◆ Raw records ◆
** BEGIN **
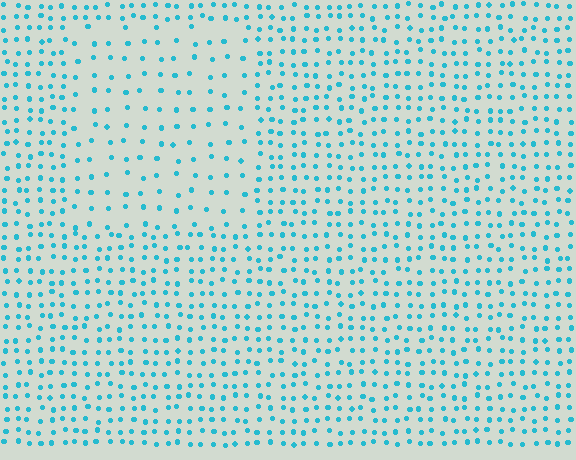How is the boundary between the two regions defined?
The boundary is defined by a change in element density (approximately 2.1x ratio). All elements are the same color, size, and shape.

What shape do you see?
I see a rectangle.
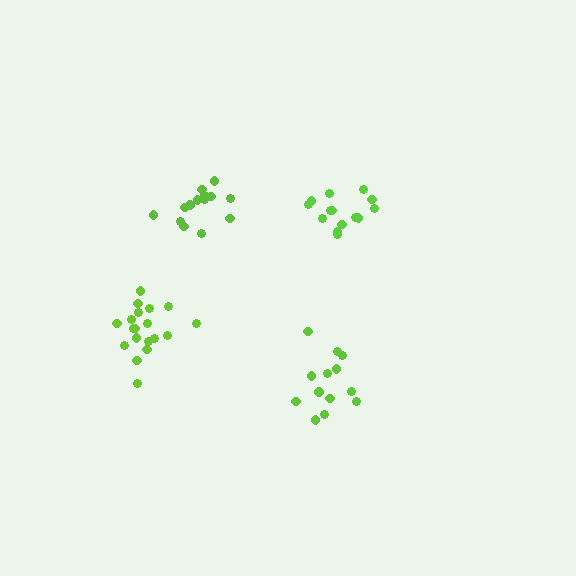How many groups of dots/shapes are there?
There are 4 groups.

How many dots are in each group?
Group 1: 14 dots, Group 2: 13 dots, Group 3: 14 dots, Group 4: 19 dots (60 total).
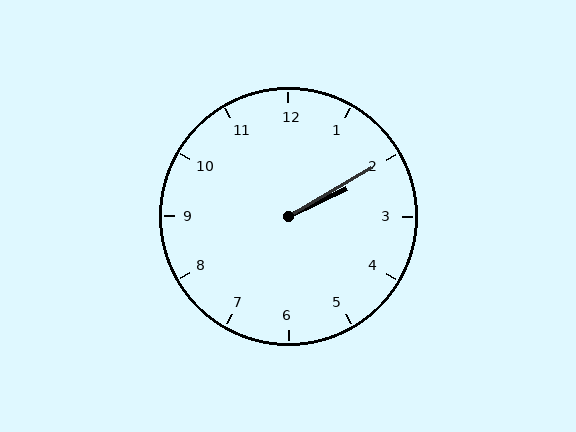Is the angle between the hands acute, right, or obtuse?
It is acute.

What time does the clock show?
2:10.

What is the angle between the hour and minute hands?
Approximately 5 degrees.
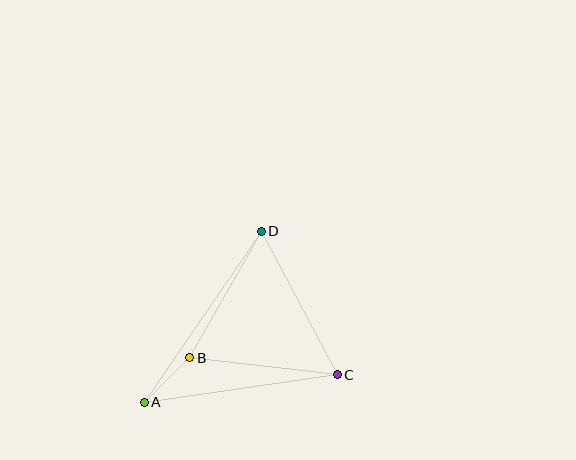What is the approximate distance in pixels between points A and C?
The distance between A and C is approximately 195 pixels.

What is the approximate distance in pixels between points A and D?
The distance between A and D is approximately 207 pixels.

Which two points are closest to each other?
Points A and B are closest to each other.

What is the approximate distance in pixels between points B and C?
The distance between B and C is approximately 148 pixels.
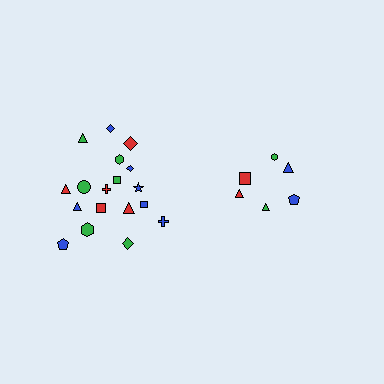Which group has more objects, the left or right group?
The left group.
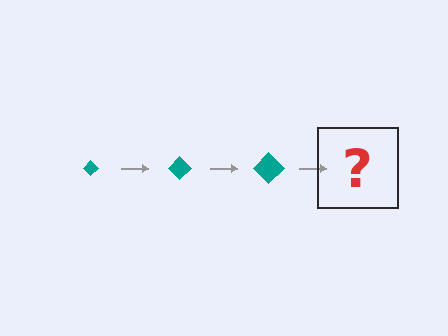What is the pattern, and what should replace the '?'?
The pattern is that the diamond gets progressively larger each step. The '?' should be a teal diamond, larger than the previous one.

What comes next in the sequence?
The next element should be a teal diamond, larger than the previous one.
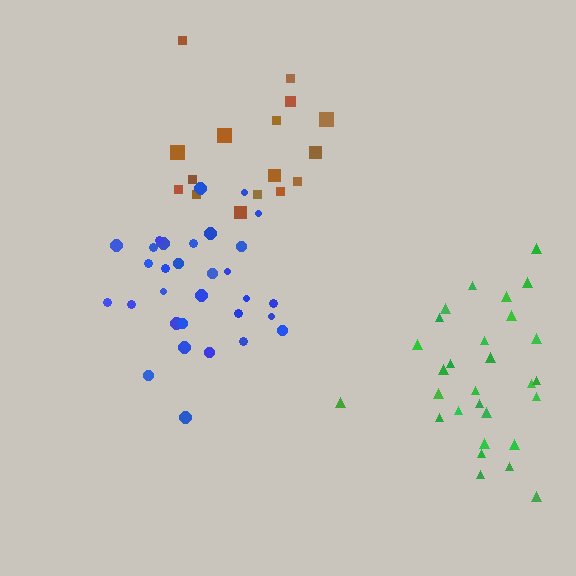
** END **
◆ Short problem ◆
Give every line above again exactly, with no pictures.

◆ Solution to this task ◆
How is the boundary between the two regions defined?
The boundary is defined by a change in element density (approximately 2.1x ratio). All elements are the same color, size, and shape.

What shape do you see?
I see a rectangle.
How many groups of dots/shapes are there?
There are 4 groups.

How many dots are in each group?
Group 1: 14 dots, Group 2: 13 dots, Group 3: 14 dots, Group 4: 19 dots (60 total).
Is the angle between the hands acute, right, or obtuse?
It is acute.

What time does the clock show?
2:10.

What is the angle between the hour and minute hands?
Approximately 5 degrees.
What is the approximate distance in pixels between points A and C?
The distance between A and C is approximately 195 pixels.

What is the approximate distance in pixels between points A and D?
The distance between A and D is approximately 207 pixels.

Which two points are closest to each other?
Points A and B are closest to each other.

What is the approximate distance in pixels between points B and C?
The distance between B and C is approximately 148 pixels.
Which group has more objects, the left or right group?
The left group.
What is the pattern, and what should replace the '?'?
The pattern is that the diamond gets progressively larger each step. The '?' should be a teal diamond, larger than the previous one.

What comes next in the sequence?
The next element should be a teal diamond, larger than the previous one.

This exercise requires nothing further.